» **WHAT THE TASK ASKS**: With the pictures omitted, write out the entries that follow exactly as they stand.

» **INPUT ROWS**:
============
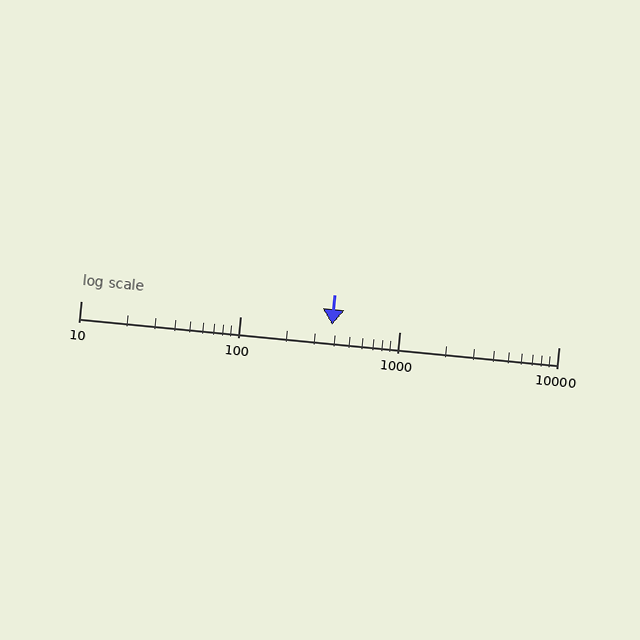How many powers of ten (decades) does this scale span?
The scale spans 3 decades, from 10 to 10000.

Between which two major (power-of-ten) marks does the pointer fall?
The pointer is between 100 and 1000.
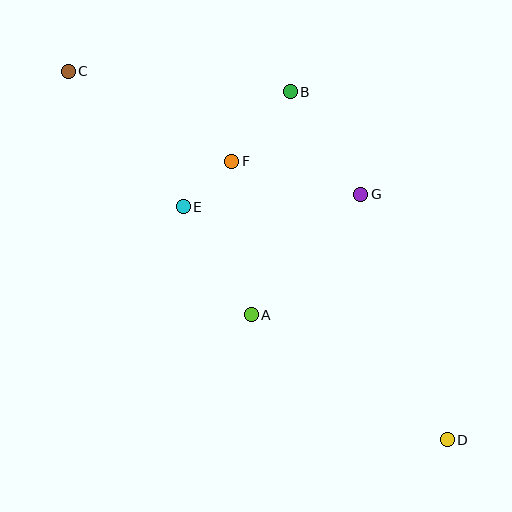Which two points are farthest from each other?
Points C and D are farthest from each other.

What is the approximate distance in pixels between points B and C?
The distance between B and C is approximately 223 pixels.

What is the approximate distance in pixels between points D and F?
The distance between D and F is approximately 352 pixels.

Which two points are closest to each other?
Points E and F are closest to each other.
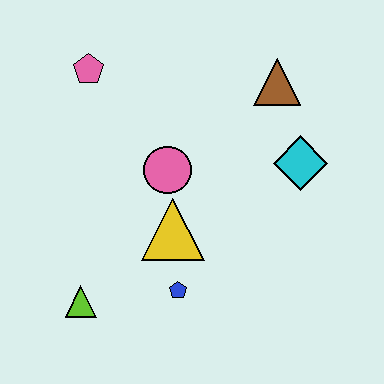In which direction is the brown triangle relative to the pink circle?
The brown triangle is to the right of the pink circle.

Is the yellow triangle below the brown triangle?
Yes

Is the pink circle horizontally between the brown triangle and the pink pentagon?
Yes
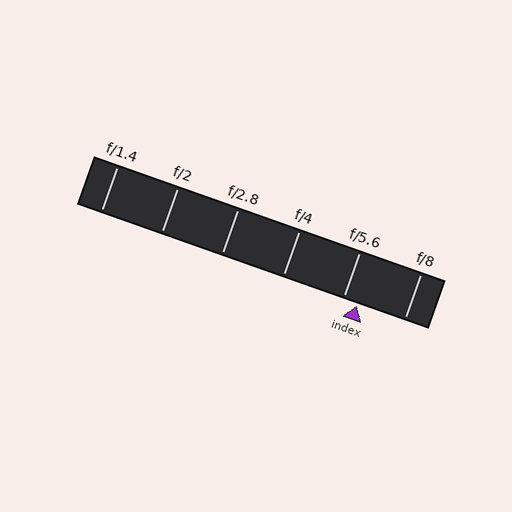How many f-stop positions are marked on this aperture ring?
There are 6 f-stop positions marked.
============
» **CORRECT RESPONSE**:
How many powers of ten (decades) does this scale span?
The scale spans 3 decades, from 10 to 10000.

Between which two major (power-of-ten) marks does the pointer fall?
The pointer is between 100 and 1000.
Which two points are farthest from each other?
Points C and D are farthest from each other.

What is the approximate distance in pixels between points B and C?
The distance between B and C is approximately 223 pixels.

What is the approximate distance in pixels between points D and F?
The distance between D and F is approximately 352 pixels.

Which two points are closest to each other?
Points E and F are closest to each other.
In which direction is the brown triangle relative to the pink circle?
The brown triangle is to the right of the pink circle.

Is the yellow triangle below the brown triangle?
Yes

Is the pink circle horizontally between the brown triangle and the pink pentagon?
Yes
How many f-stop positions are marked on this aperture ring?
There are 6 f-stop positions marked.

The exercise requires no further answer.